### What the task asks
Return each line of the data below verbatim; pictures are to be left out.

Questions about shapes in pictures:
※ ※ ※

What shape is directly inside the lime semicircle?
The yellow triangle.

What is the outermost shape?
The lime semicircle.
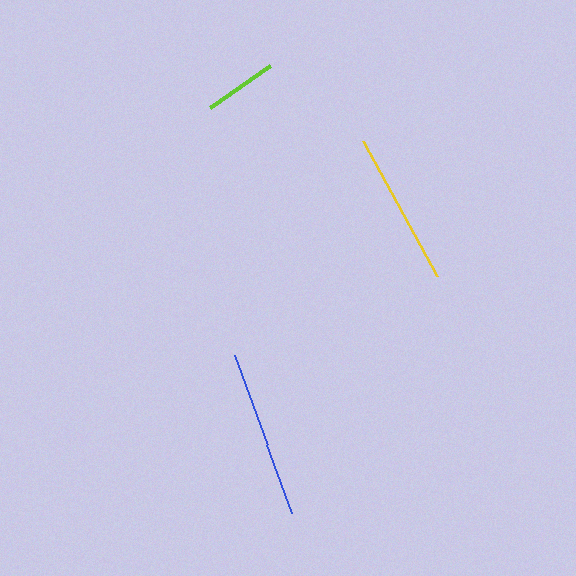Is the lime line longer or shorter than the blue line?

※ ※ ※

### Solution
What shape is directly inside the lime semicircle?
The yellow triangle.

What is the outermost shape?
The lime semicircle.
Is the lime line longer or shorter than the blue line?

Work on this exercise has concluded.